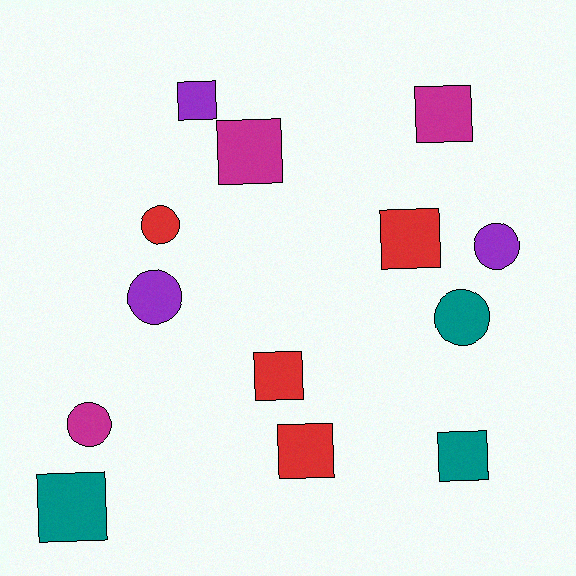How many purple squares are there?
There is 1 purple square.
*-*-*
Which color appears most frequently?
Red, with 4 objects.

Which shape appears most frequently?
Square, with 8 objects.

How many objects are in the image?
*-*-*
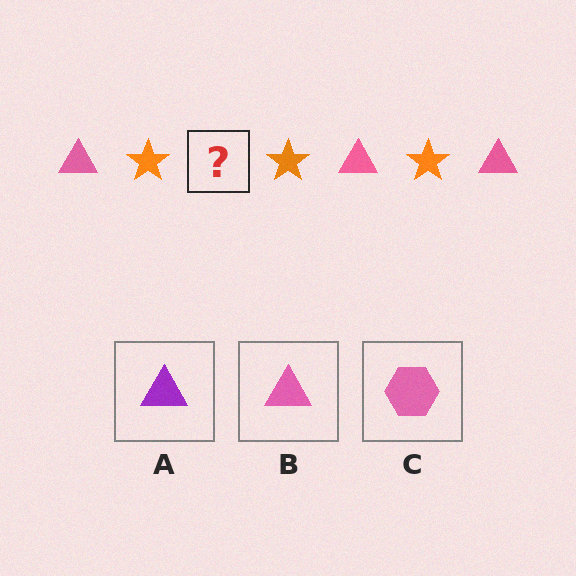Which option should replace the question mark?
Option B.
*-*-*
Each line from the one containing "Which shape appears most frequently?" through the one containing "How many objects are in the image?" must be retyped exactly, the first and last of these included.

## Solution for this problem
Which shape appears most frequently?
Square, with 8 objects.

How many objects are in the image?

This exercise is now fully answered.